**SET PROBLEM:** From the listing that follows, output everything exactly except the pictures.

**INPUT ROWS:**

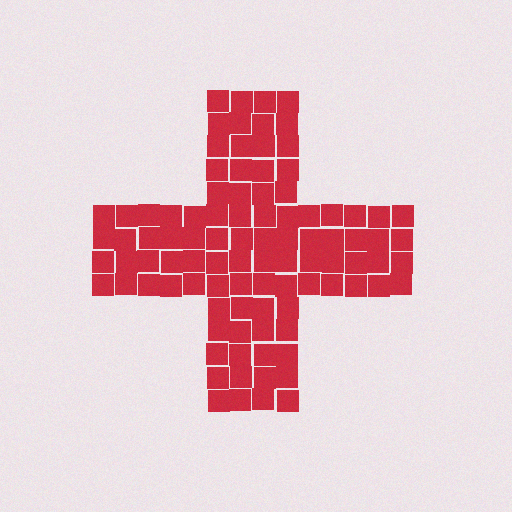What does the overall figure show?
The overall figure shows a cross.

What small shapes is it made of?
It is made of small squares.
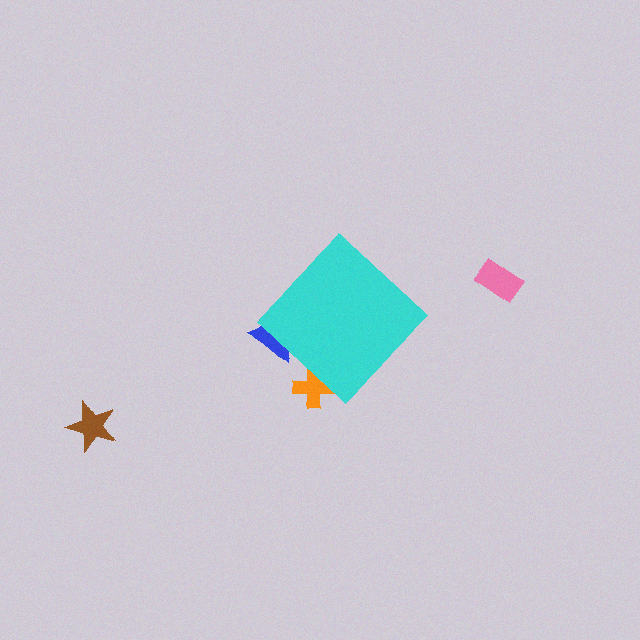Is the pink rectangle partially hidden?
No, the pink rectangle is fully visible.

**OUTPUT FOR THIS EXERCISE:**
What does the overall figure show?
The overall figure shows a cross.

What small shapes is it made of?
It is made of small squares.
Is the pink rectangle partially hidden?
No, the pink rectangle is fully visible.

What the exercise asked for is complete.